To do: Give every line of the data again, unchanged, but with no pictures.

Synthetic geometry question rows:
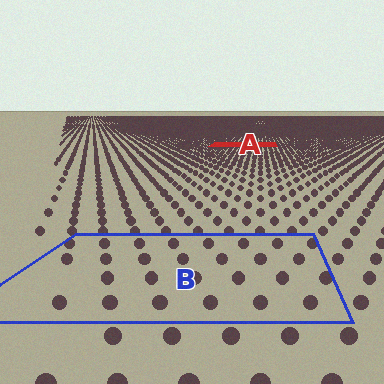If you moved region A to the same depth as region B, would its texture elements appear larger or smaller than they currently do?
They would appear larger. At a closer depth, the same texture elements are projected at a bigger on-screen size.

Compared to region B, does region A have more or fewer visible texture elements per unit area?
Region A has more texture elements per unit area — they are packed more densely because it is farther away.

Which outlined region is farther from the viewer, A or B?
Region A is farther from the viewer — the texture elements inside it appear smaller and more densely packed.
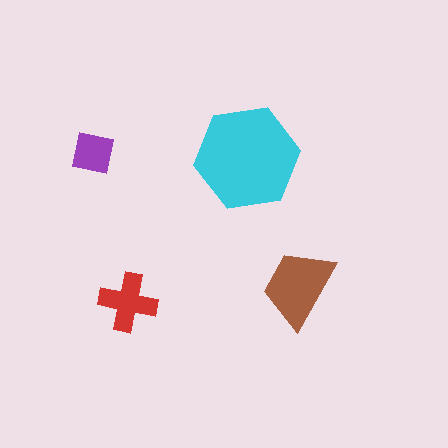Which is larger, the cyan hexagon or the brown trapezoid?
The cyan hexagon.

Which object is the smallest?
The purple square.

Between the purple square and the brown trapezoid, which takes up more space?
The brown trapezoid.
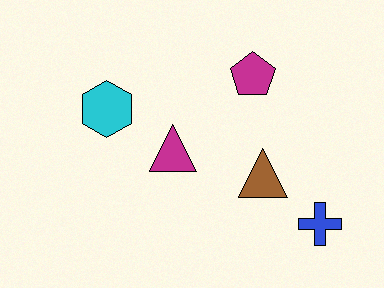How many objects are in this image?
There are 5 objects.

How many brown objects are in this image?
There is 1 brown object.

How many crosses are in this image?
There is 1 cross.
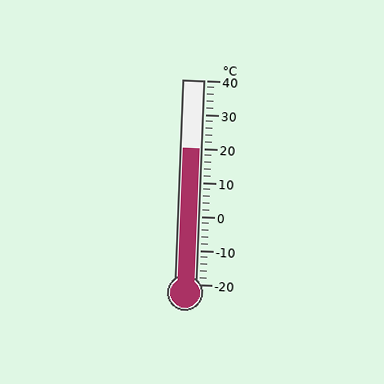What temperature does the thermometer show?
The thermometer shows approximately 20°C.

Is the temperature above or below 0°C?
The temperature is above 0°C.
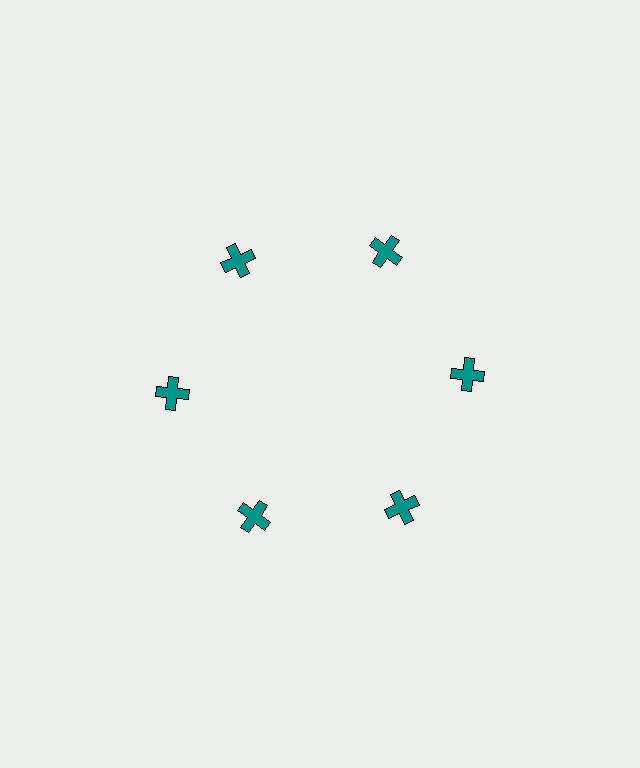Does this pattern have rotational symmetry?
Yes, this pattern has 6-fold rotational symmetry. It looks the same after rotating 60 degrees around the center.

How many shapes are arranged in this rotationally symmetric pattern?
There are 6 shapes, arranged in 6 groups of 1.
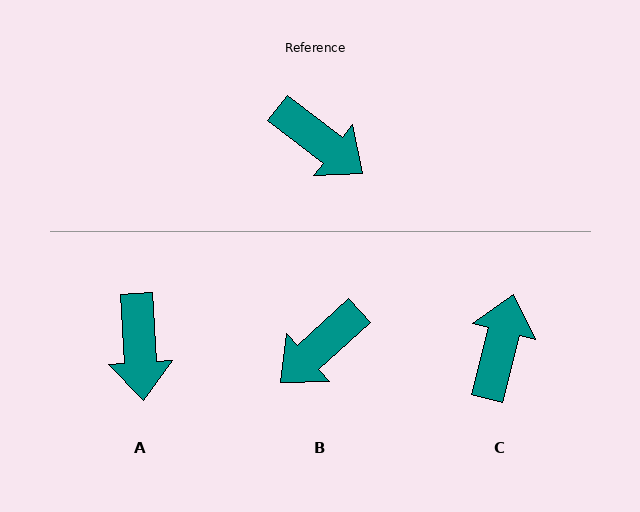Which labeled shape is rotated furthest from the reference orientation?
C, about 113 degrees away.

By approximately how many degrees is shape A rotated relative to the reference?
Approximately 49 degrees clockwise.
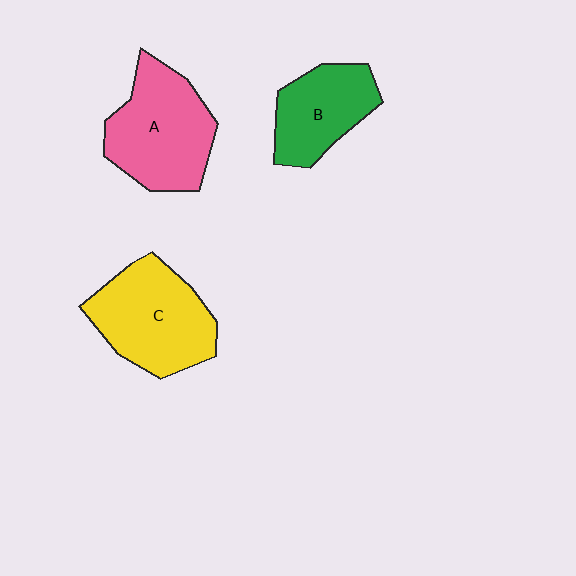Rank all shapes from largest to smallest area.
From largest to smallest: A (pink), C (yellow), B (green).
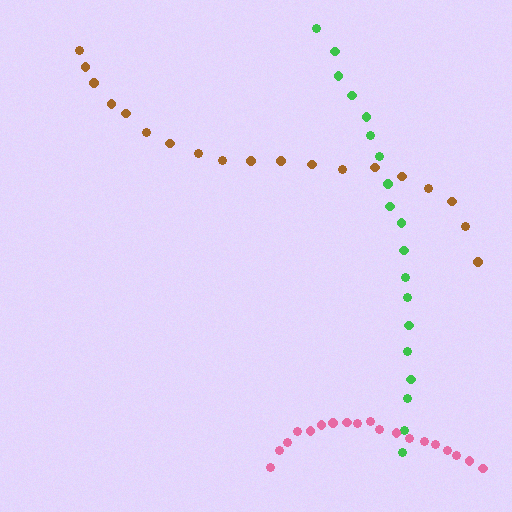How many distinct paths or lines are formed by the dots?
There are 3 distinct paths.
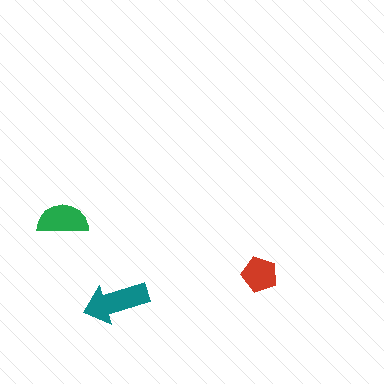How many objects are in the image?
There are 3 objects in the image.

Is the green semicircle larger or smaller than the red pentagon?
Larger.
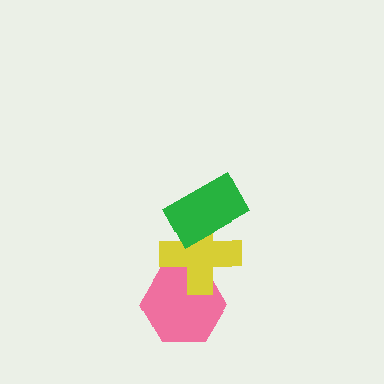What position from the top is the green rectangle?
The green rectangle is 1st from the top.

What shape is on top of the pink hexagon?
The yellow cross is on top of the pink hexagon.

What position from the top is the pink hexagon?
The pink hexagon is 3rd from the top.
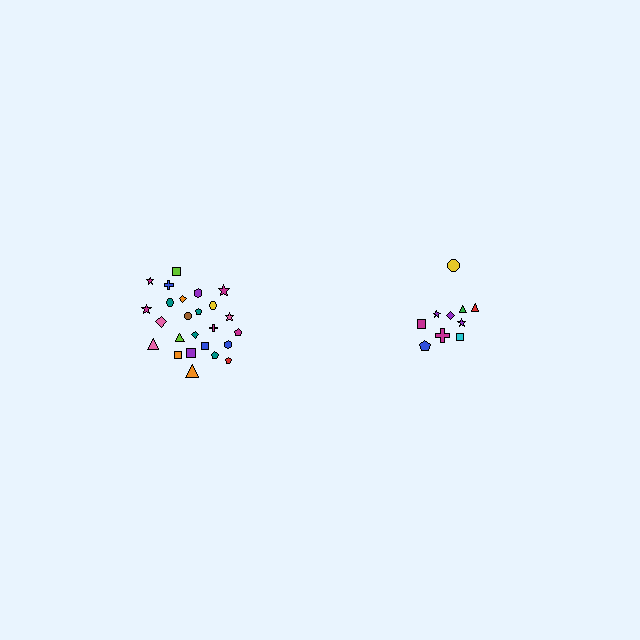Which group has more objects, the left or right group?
The left group.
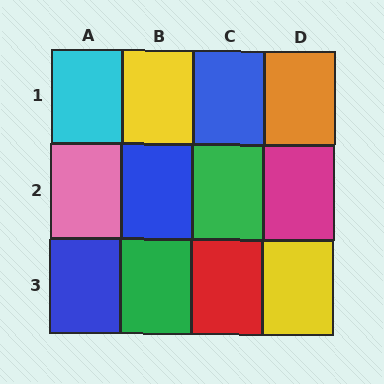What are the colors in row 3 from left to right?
Blue, green, red, yellow.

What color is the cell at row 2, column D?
Magenta.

Reply:
If you moved region A to the same depth as region B, would its texture elements appear larger or smaller than they currently do?
They would appear larger. At a closer depth, the same texture elements are projected at a bigger on-screen size.

Compared to region B, does region A have more or fewer visible texture elements per unit area?
Region A has more texture elements per unit area — they are packed more densely because it is farther away.

Which outlined region is farther from the viewer, A or B?
Region A is farther from the viewer — the texture elements inside it appear smaller and more densely packed.
Which is larger, the cyan hexagon or the brown trapezoid?
The cyan hexagon.

Which object is the smallest?
The purple square.

Between the purple square and the brown trapezoid, which takes up more space?
The brown trapezoid.
How many objects are in this image?
There are 5 objects.

How many brown objects are in this image?
There is 1 brown object.

How many crosses are in this image?
There is 1 cross.
What temperature does the thermometer show?
The thermometer shows approximately 20°C.

Is the temperature above or below 0°C?
The temperature is above 0°C.
Does this pattern have rotational symmetry?
Yes, this pattern has 6-fold rotational symmetry. It looks the same after rotating 60 degrees around the center.

How many shapes are arranged in this rotationally symmetric pattern?
There are 6 shapes, arranged in 6 groups of 1.
Which labeled shape is rotated furthest from the reference orientation?
C, about 113 degrees away.

By approximately how many degrees is shape A rotated relative to the reference?
Approximately 49 degrees clockwise.
Rank all shapes from largest to smallest area.
From largest to smallest: A (pink), C (yellow), B (green).
How many distinct paths or lines are formed by the dots?
There are 3 distinct paths.
How many objects are in the image?
There are 3 objects in the image.

Is the green semicircle larger or smaller than the red pentagon?
Larger.
What position from the top is the green rectangle?
The green rectangle is 1st from the top.

What shape is on top of the pink hexagon?
The yellow cross is on top of the pink hexagon.

What position from the top is the pink hexagon?
The pink hexagon is 3rd from the top.
Which group has more objects, the left or right group?
The left group.
What are the colors in row 3 from left to right?
Blue, green, red, yellow.

What color is the cell at row 2, column D?
Magenta.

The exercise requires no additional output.